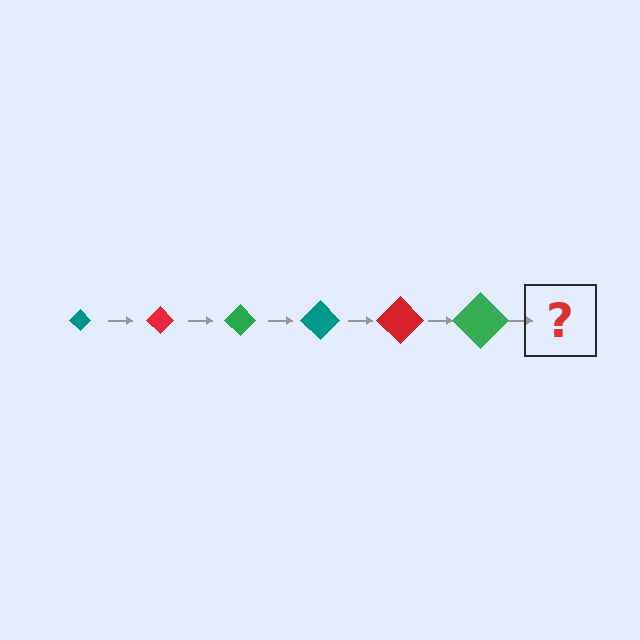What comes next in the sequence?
The next element should be a teal diamond, larger than the previous one.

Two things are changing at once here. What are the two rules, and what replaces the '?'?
The two rules are that the diamond grows larger each step and the color cycles through teal, red, and green. The '?' should be a teal diamond, larger than the previous one.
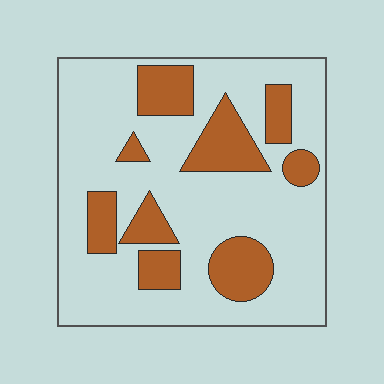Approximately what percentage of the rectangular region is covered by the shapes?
Approximately 25%.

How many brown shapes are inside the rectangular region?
9.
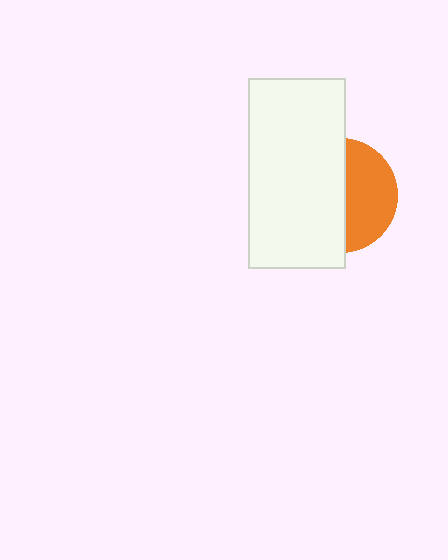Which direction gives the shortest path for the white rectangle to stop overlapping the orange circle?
Moving left gives the shortest separation.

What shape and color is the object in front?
The object in front is a white rectangle.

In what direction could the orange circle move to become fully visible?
The orange circle could move right. That would shift it out from behind the white rectangle entirely.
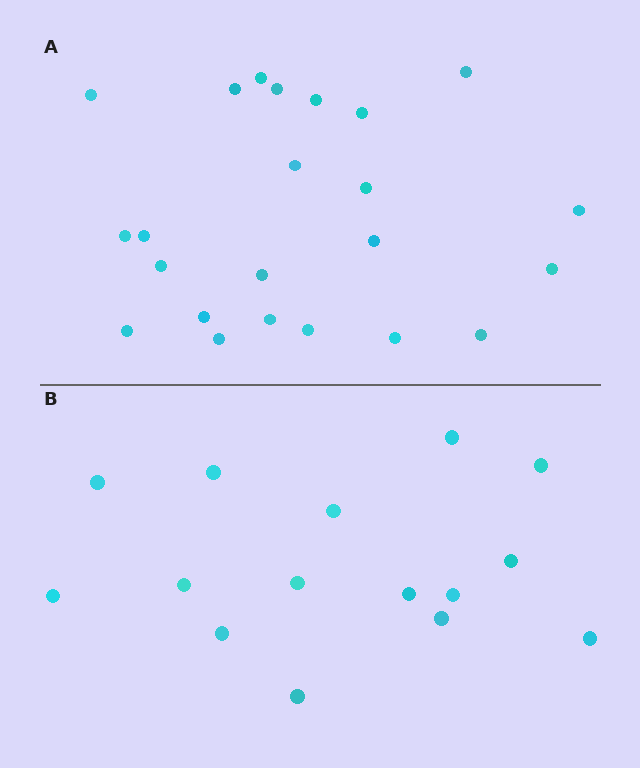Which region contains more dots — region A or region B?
Region A (the top region) has more dots.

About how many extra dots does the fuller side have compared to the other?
Region A has roughly 8 or so more dots than region B.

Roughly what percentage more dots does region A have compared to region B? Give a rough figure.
About 55% more.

• Exercise instructions: Repeat the records above exactly, leaving out any pictures they contain.

• Output of the task:
What comes next in the sequence?
The next element should be a teal diamond, larger than the previous one.

Two things are changing at once here. What are the two rules, and what replaces the '?'?
The two rules are that the diamond grows larger each step and the color cycles through teal, red, and green. The '?' should be a teal diamond, larger than the previous one.
Approximately what percentage of the rectangular region is covered by the shapes?
Approximately 25%.

How many brown shapes are inside the rectangular region?
9.
Which direction gives the shortest path for the white rectangle to stop overlapping the orange circle?
Moving left gives the shortest separation.

What shape and color is the object in front?
The object in front is a white rectangle.

In what direction could the orange circle move to become fully visible?
The orange circle could move right. That would shift it out from behind the white rectangle entirely.
Which region contains more dots — region A or region B?
Region A (the top region) has more dots.

About how many extra dots does the fuller side have compared to the other?
Region A has roughly 8 or so more dots than region B.

Roughly what percentage more dots does region A have compared to region B? Give a rough figure.
About 55% more.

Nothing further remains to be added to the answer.